Synthetic geometry question rows:
※ ※ ※

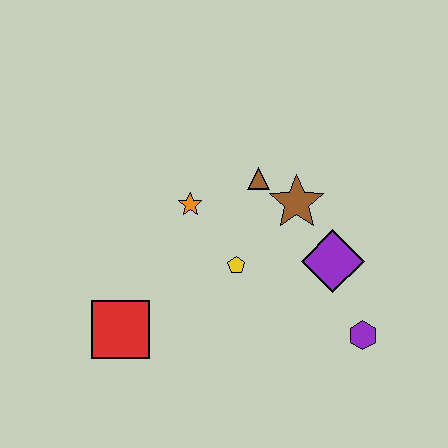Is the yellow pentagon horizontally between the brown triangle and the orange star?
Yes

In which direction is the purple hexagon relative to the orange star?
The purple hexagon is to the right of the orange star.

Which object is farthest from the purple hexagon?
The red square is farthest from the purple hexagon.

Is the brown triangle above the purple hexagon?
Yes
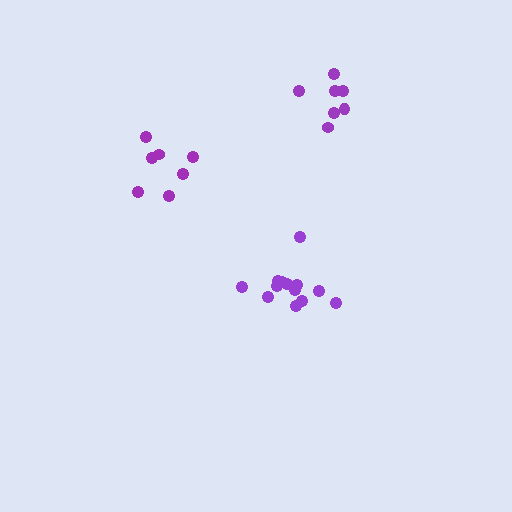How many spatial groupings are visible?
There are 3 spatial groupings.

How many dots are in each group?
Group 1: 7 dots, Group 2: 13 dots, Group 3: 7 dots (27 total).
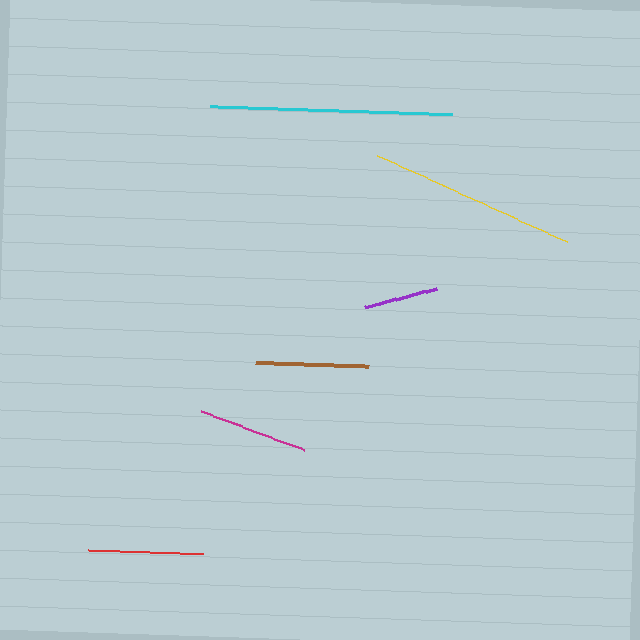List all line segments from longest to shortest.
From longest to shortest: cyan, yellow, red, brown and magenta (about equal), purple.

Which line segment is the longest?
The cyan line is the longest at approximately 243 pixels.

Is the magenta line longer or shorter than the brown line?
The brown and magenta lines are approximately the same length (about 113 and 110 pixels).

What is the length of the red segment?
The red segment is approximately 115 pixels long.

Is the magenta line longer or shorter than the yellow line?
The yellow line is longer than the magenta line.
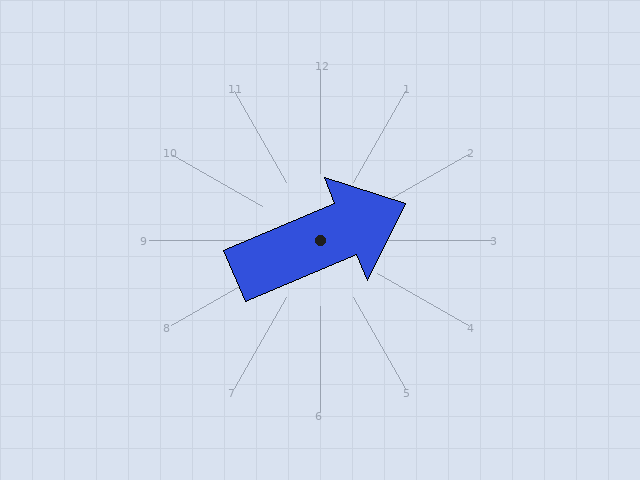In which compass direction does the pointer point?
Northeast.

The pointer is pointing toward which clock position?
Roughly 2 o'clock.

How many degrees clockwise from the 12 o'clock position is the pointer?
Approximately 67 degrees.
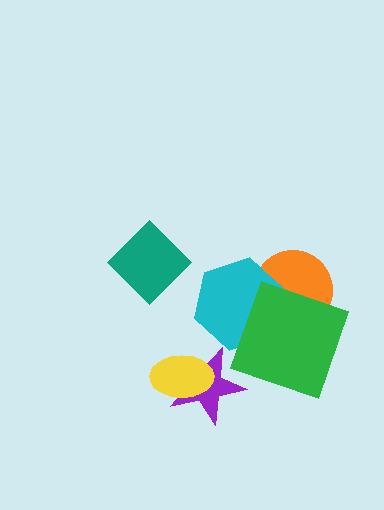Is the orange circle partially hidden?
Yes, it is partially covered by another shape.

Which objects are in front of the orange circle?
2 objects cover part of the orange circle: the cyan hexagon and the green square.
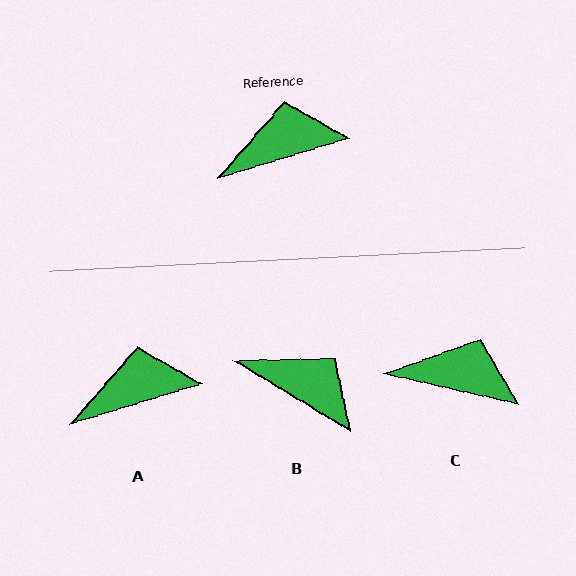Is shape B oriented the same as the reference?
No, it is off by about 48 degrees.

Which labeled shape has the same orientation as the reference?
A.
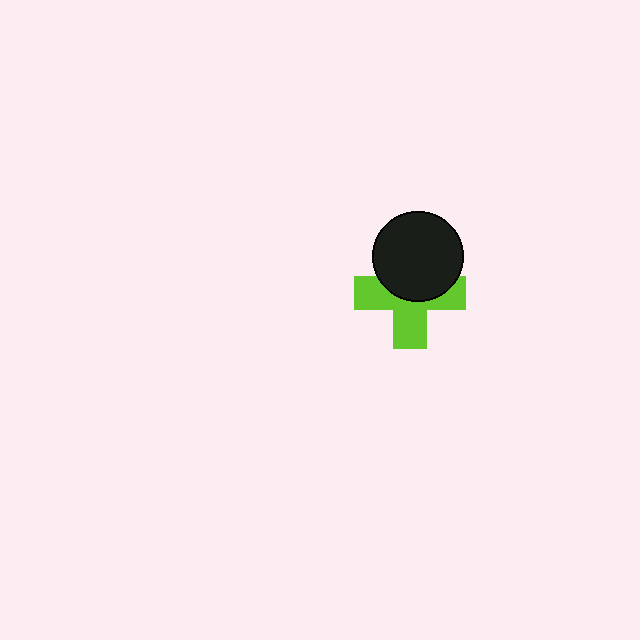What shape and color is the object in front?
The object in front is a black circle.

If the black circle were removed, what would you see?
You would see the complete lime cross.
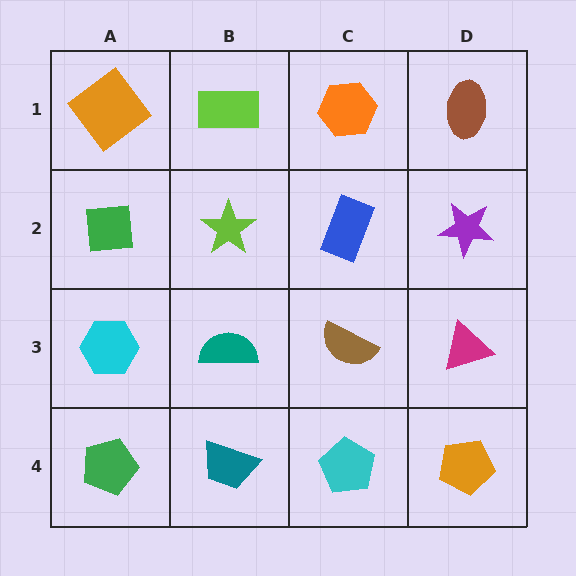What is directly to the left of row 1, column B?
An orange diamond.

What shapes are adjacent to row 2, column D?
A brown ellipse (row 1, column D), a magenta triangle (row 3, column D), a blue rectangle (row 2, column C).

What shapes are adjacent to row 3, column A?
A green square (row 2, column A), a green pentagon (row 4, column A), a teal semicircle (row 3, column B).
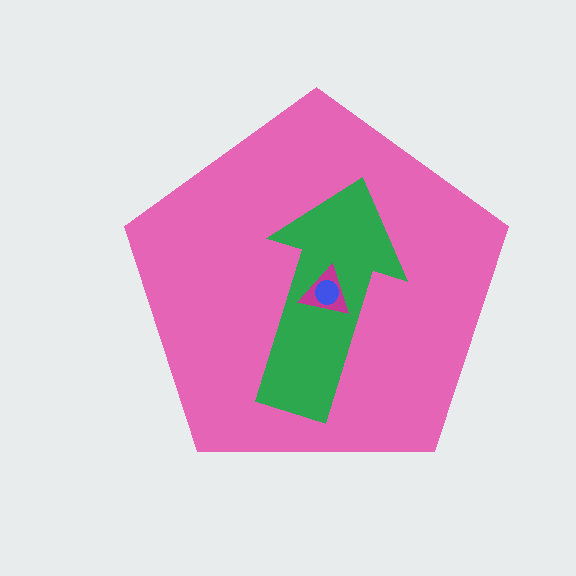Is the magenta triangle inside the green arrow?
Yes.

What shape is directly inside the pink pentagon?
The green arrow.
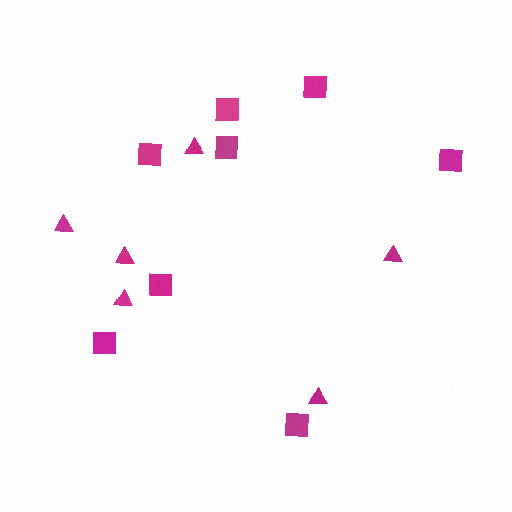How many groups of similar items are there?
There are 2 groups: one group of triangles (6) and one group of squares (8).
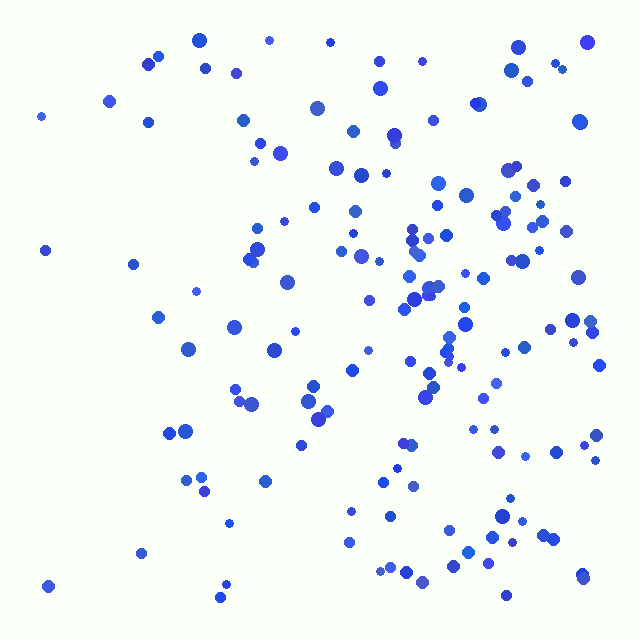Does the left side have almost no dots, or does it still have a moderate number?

※ ※ ※

[Exercise aim] Make an exact copy of every entry above, minus the images.

[Response]
Is the yellow pentagon horizontally between the brown triangle and the orange star?
Yes

In which direction is the purple hexagon relative to the orange star?
The purple hexagon is to the right of the orange star.

Which object is farthest from the purple hexagon?
The red square is farthest from the purple hexagon.

Is the brown triangle above the purple hexagon?
Yes
How many spatial groupings are visible?
There are 3 spatial groupings.

How many dots are in each group?
Group 1: 7 dots, Group 2: 13 dots, Group 3: 7 dots (27 total).
List all line segments from longest to shortest.
From longest to shortest: cyan, yellow, red, brown and magenta (about equal), purple.

Which line segment is the longest?
The cyan line is the longest at approximately 243 pixels.

Is the magenta line longer or shorter than the brown line?
The brown and magenta lines are approximately the same length (about 113 and 110 pixels).

What is the length of the red segment?
The red segment is approximately 115 pixels long.

Is the magenta line longer or shorter than the yellow line?
The yellow line is longer than the magenta line.
In which compass direction does the pointer point?
Northeast.

The pointer is pointing toward which clock position?
Roughly 2 o'clock.

How many degrees clockwise from the 12 o'clock position is the pointer?
Approximately 67 degrees.
Is the orange circle partially hidden?
Yes, it is partially covered by another shape.

Which objects are in front of the orange circle?
2 objects cover part of the orange circle: the cyan hexagon and the green square.
Is shape B oriented the same as the reference?
No, it is off by about 48 degrees.

Which labeled shape has the same orientation as the reference?
A.
What shape and color is the object in front?
The object in front is a black circle.

If the black circle were removed, what would you see?
You would see the complete lime cross.
What is directly to the left of row 1, column B?
An orange diamond.

What shapes are adjacent to row 2, column D?
A brown ellipse (row 1, column D), a magenta triangle (row 3, column D), a blue rectangle (row 2, column C).

What shapes are adjacent to row 3, column A?
A green square (row 2, column A), a green pentagon (row 4, column A), a teal semicircle (row 3, column B).
Is the magenta triangle inside the green arrow?
Yes.

What shape is directly inside the pink pentagon?
The green arrow.
How many groups of similar items are there?
There are 2 groups: one group of triangles (6) and one group of squares (8).
Does the left side have almost no dots, or does it still have a moderate number?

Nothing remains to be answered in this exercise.